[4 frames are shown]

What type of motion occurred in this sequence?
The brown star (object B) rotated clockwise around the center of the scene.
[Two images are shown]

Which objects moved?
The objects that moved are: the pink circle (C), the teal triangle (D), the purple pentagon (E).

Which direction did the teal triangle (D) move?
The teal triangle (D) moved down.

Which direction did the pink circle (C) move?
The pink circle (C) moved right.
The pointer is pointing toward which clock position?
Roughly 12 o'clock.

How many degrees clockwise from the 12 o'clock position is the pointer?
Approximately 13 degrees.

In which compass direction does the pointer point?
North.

================

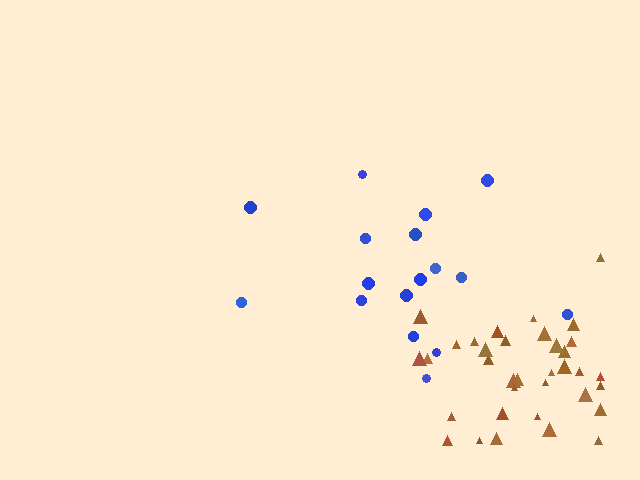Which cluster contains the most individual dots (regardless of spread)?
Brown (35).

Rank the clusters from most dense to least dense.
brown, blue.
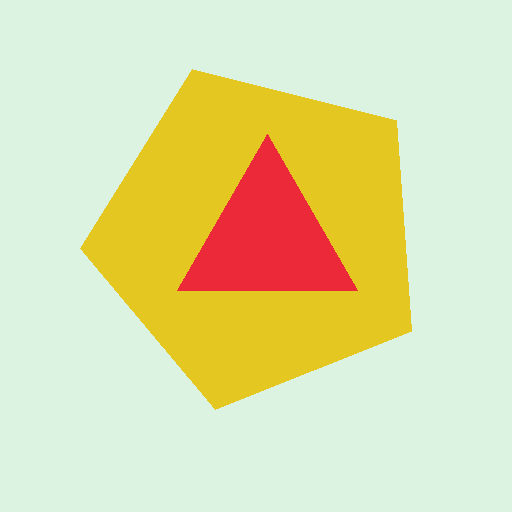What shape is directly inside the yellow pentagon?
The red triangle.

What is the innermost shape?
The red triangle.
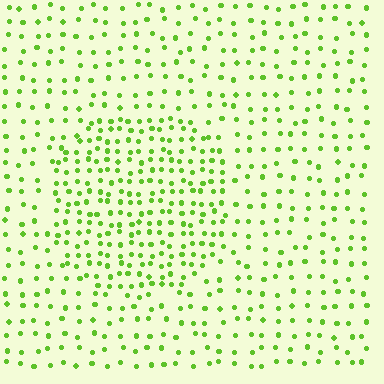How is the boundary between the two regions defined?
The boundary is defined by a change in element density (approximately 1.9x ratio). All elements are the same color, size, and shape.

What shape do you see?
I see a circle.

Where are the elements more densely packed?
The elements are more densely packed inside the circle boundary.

================

● **EXERCISE PROMPT**:
Where a line contains the string "shown", extract that line.

● **RESULT OF THIS TASK**:
[4 frames are shown]
[Two images are shown]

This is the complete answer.